▸ Task to complete: Write out all the entries word for word, but skip any images.

(Dataset records)
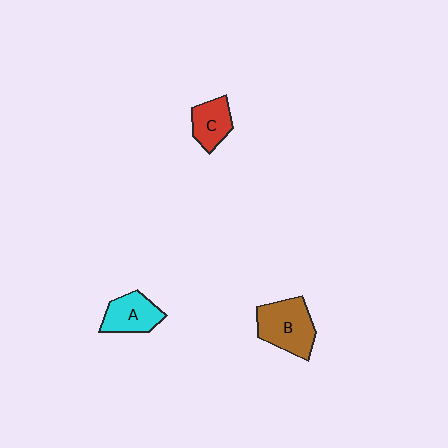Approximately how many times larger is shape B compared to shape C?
Approximately 1.6 times.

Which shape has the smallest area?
Shape C (red).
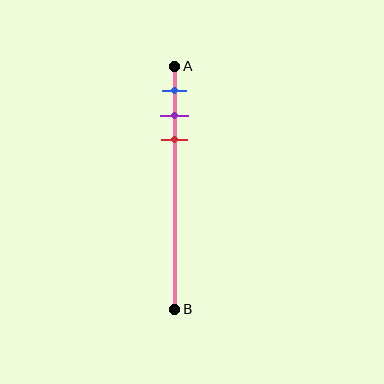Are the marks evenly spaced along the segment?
The marks are evenly spaced relative to one another, but the end sections next to A and B have different lengths, so they do not divide the segment into equal parts.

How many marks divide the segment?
There are 3 marks dividing the segment.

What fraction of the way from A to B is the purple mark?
The purple mark is approximately 20% (0.2) of the way from A to B.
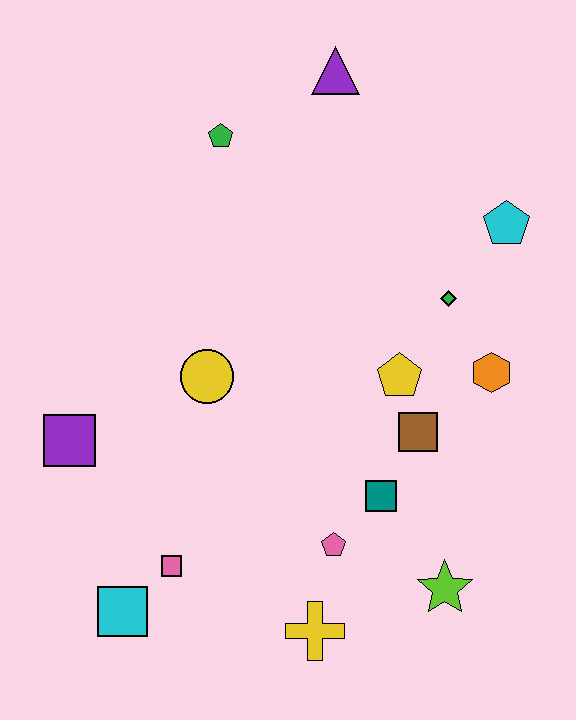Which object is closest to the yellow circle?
The purple square is closest to the yellow circle.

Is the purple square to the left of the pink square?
Yes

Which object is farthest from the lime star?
The purple triangle is farthest from the lime star.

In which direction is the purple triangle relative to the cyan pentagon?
The purple triangle is to the left of the cyan pentagon.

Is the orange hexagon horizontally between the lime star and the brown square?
No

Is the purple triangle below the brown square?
No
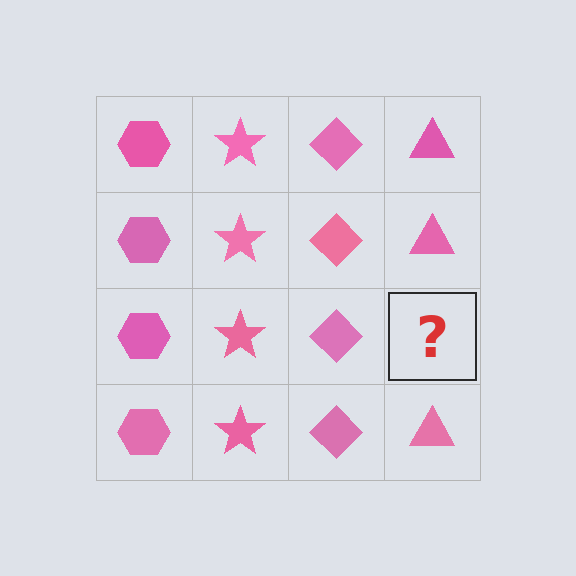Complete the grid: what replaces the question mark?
The question mark should be replaced with a pink triangle.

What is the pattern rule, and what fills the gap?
The rule is that each column has a consistent shape. The gap should be filled with a pink triangle.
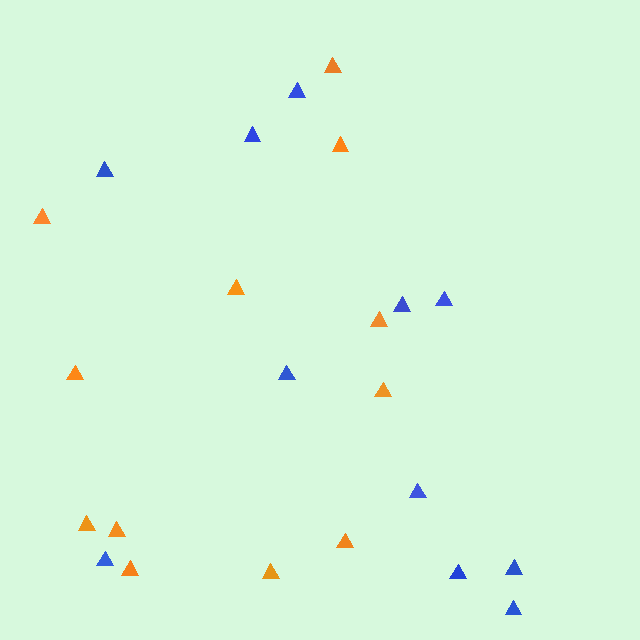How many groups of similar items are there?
There are 2 groups: one group of orange triangles (12) and one group of blue triangles (11).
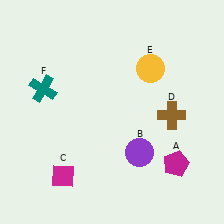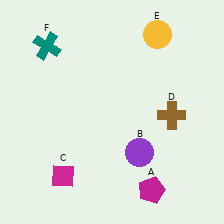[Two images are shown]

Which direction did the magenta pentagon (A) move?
The magenta pentagon (A) moved down and to the left.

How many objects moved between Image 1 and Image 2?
3 objects moved between the two images.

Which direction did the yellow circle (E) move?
The yellow circle (E) moved up.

▸ Answer to the problem:
Approximately how many times larger is shape B compared to shape C?
Approximately 1.6 times.

Which shape has the smallest area?
Shape C (red).
Are the marks evenly spaced along the segment?
The marks are evenly spaced relative to one another, but the end sections next to A and B have different lengths, so they do not divide the segment into equal parts.

How many marks divide the segment?
There are 3 marks dividing the segment.

What fraction of the way from A to B is the purple mark?
The purple mark is approximately 20% (0.2) of the way from A to B.
Which object is closest to the yellow circle?
The purple square is closest to the yellow circle.

Is the purple square to the left of the pink square?
Yes

Which object is farthest from the lime star?
The purple triangle is farthest from the lime star.

In which direction is the purple triangle relative to the cyan pentagon?
The purple triangle is to the left of the cyan pentagon.

Is the orange hexagon horizontally between the lime star and the brown square?
No

Is the purple triangle below the brown square?
No
Complete the grid: what replaces the question mark?
The question mark should be replaced with a pink triangle.

What is the pattern rule, and what fills the gap?
The rule is that each column has a consistent shape. The gap should be filled with a pink triangle.
How many groups of similar items are there?
There are 2 groups: one group of orange triangles (12) and one group of blue triangles (11).
[Two images are shown]

Which direction did the magenta pentagon (A) move?
The magenta pentagon (A) moved down and to the left.

How many objects moved between Image 1 and Image 2?
3 objects moved between the two images.

Which direction did the yellow circle (E) move?
The yellow circle (E) moved up.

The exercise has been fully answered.